Entries provided:
** start **

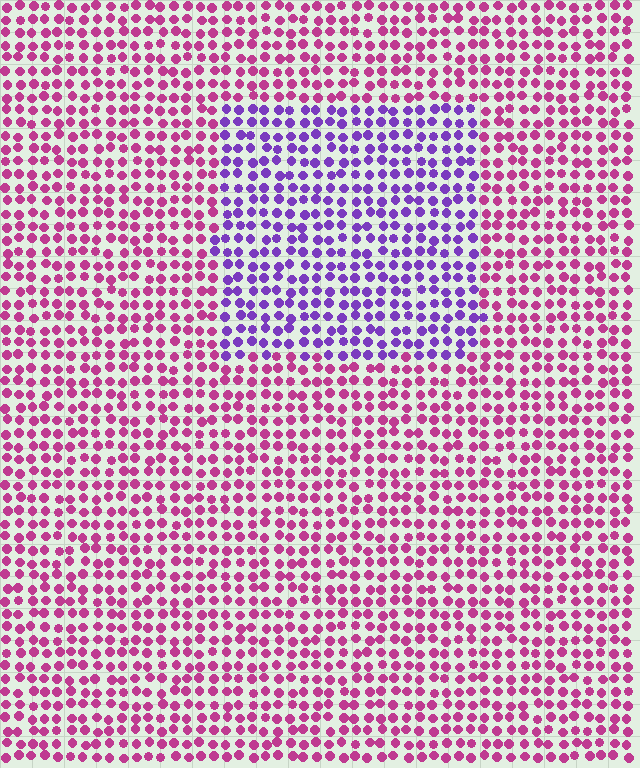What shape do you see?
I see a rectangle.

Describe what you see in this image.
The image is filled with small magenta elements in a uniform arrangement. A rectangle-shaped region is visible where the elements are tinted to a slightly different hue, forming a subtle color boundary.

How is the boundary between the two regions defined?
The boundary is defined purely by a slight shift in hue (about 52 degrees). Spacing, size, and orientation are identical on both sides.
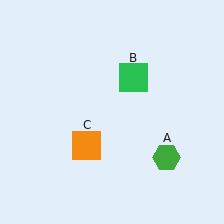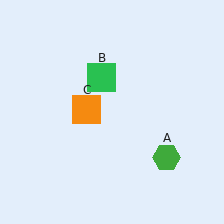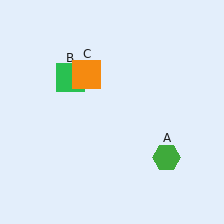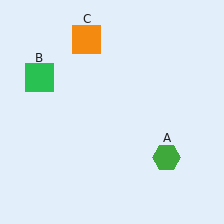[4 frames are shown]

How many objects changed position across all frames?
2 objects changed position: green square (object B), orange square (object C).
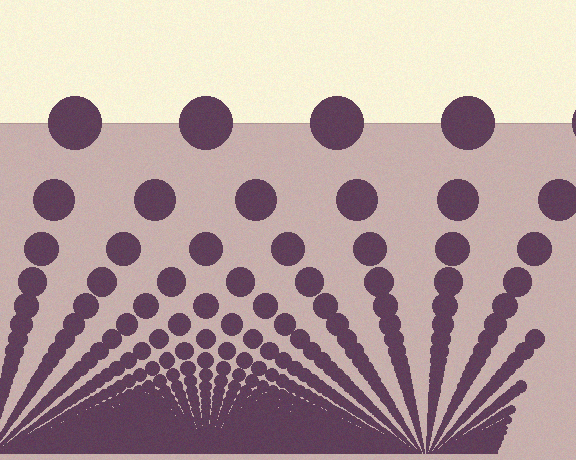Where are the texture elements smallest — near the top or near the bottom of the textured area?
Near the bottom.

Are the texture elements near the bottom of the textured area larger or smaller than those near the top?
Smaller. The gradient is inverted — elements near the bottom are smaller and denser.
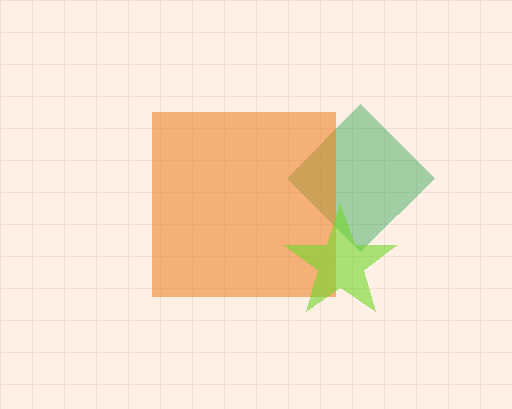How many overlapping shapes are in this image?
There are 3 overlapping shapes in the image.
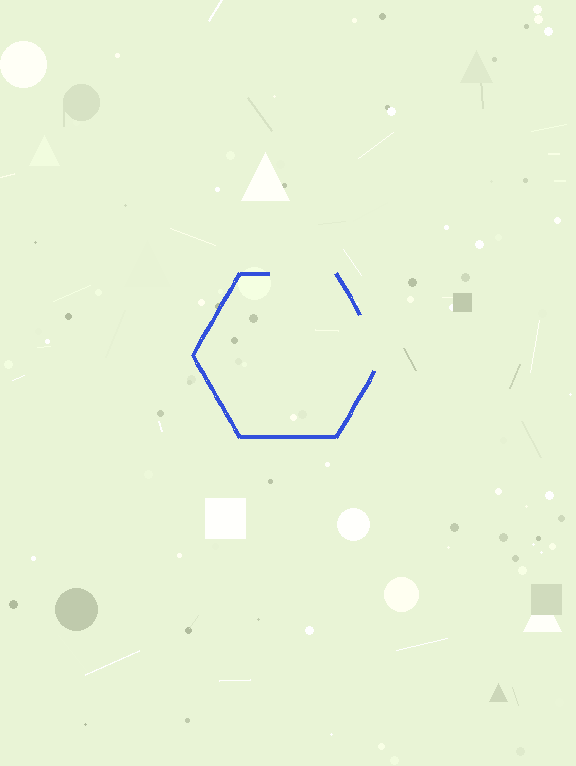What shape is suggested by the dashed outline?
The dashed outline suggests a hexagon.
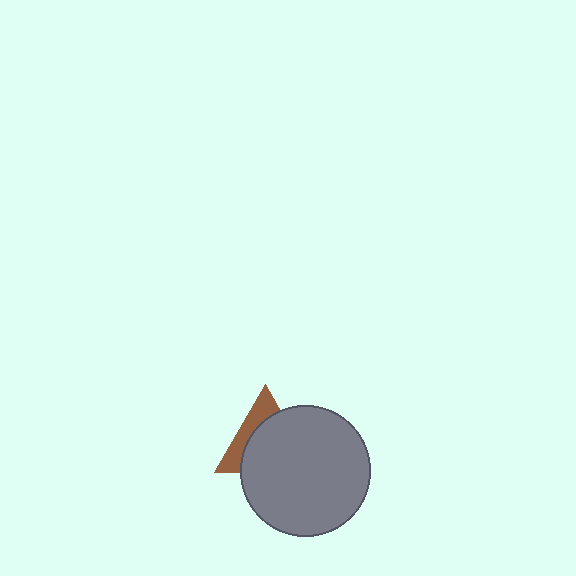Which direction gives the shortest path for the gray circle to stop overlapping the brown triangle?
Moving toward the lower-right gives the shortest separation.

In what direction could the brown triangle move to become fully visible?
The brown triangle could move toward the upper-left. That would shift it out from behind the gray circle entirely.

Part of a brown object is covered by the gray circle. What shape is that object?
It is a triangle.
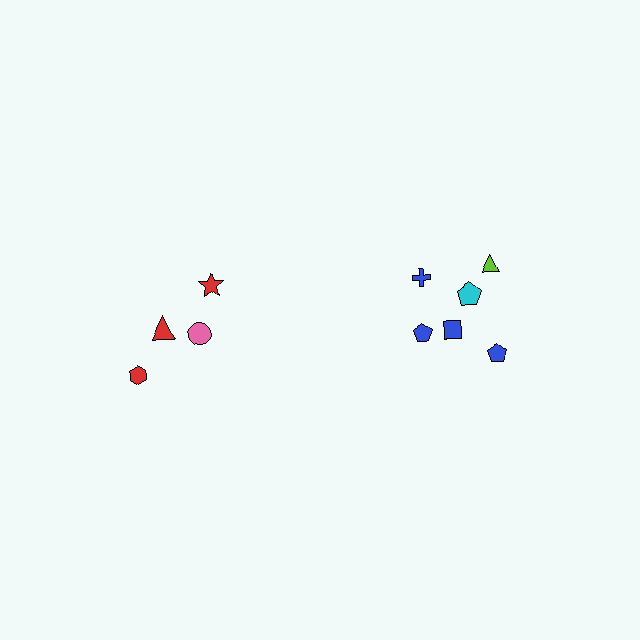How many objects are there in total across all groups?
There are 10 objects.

** end **
** start **

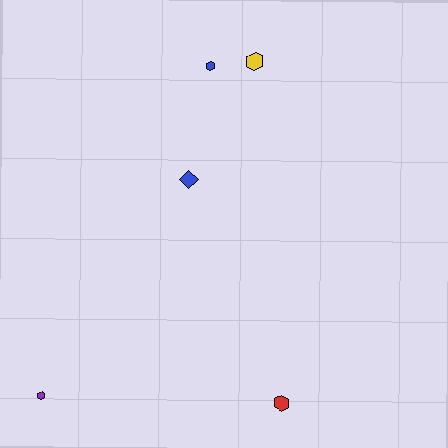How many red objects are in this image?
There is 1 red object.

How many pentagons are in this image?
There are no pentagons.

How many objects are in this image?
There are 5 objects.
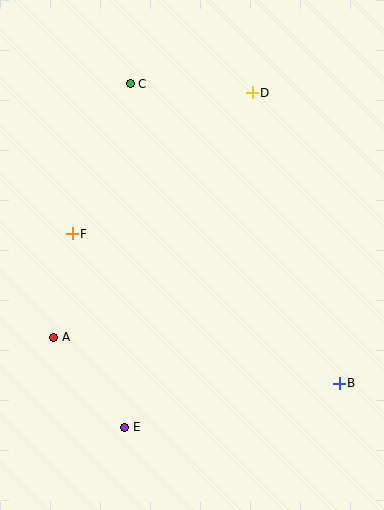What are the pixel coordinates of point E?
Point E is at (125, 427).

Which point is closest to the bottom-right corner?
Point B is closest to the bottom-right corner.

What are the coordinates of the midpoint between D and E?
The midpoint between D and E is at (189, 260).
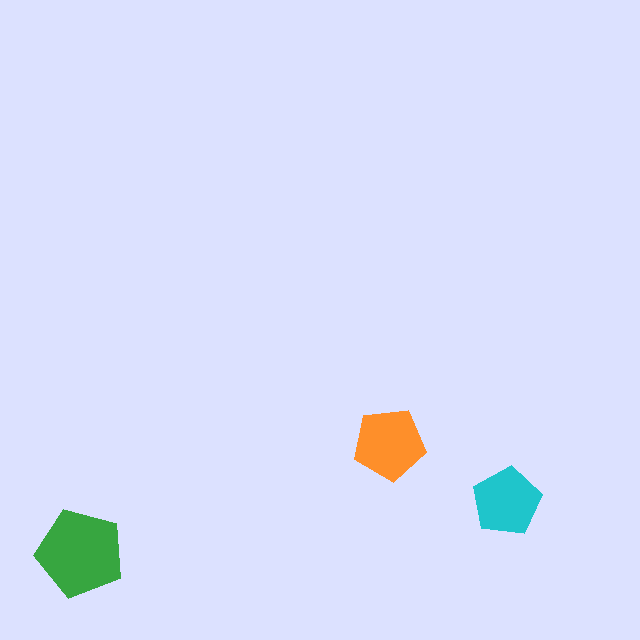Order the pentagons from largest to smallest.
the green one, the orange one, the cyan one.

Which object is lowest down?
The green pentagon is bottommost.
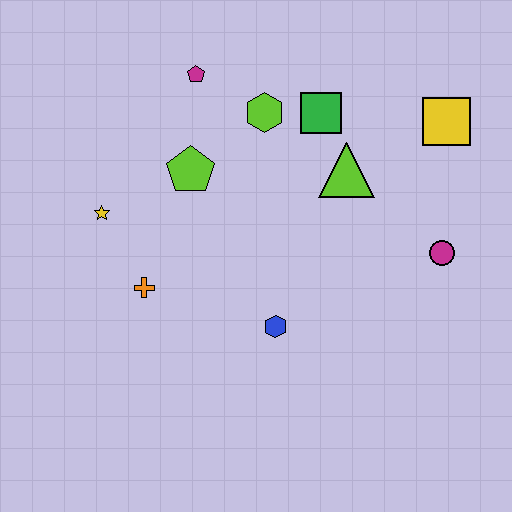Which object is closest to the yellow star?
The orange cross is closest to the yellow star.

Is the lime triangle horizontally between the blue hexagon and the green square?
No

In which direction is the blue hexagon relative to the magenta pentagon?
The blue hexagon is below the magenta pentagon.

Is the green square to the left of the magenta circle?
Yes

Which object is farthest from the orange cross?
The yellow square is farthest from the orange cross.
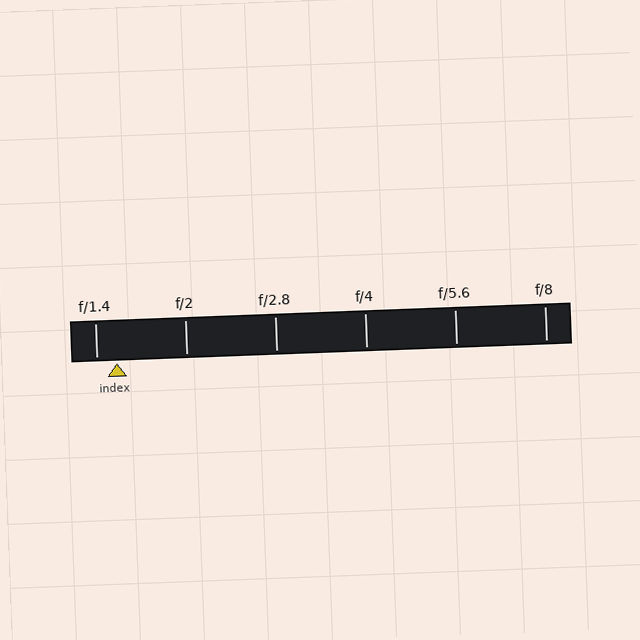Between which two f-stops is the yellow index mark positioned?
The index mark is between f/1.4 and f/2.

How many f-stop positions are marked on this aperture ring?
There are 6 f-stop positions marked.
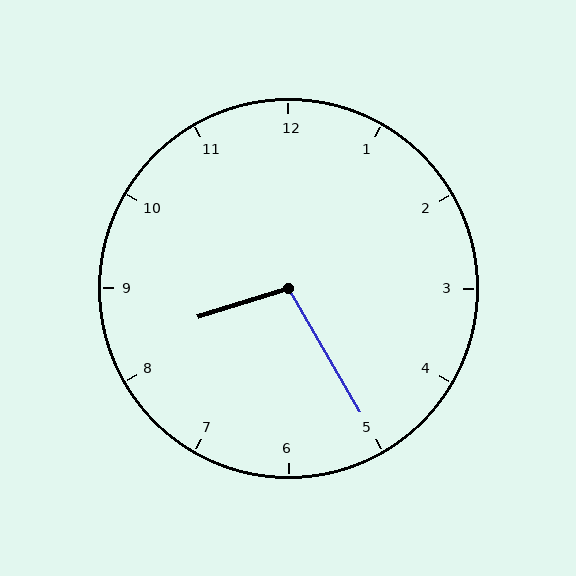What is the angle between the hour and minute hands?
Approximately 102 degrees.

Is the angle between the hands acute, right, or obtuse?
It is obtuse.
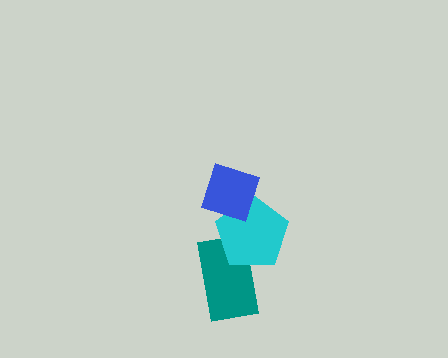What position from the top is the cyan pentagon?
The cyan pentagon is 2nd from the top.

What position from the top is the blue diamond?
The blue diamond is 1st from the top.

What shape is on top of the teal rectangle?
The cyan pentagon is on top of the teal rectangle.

** end **

To do: Begin with the line that contains "What shape do you see?", end with the line that contains "[4 frames are shown]", and set down every line in that range exactly as it stands, minus the pictures.

Reply:
What shape do you see?
I see a rectangle.

Describe what you see in this image.
The image is filled with small magenta elements in a uniform arrangement. A rectangle-shaped region is visible where the elements are tinted to a slightly different hue, forming a subtle color boundary.

How is the boundary between the two regions defined?
The boundary is defined purely by a slight shift in hue (about 52 degrees). Spacing, size, and orientation are identical on both sides.
[4 frames are shown]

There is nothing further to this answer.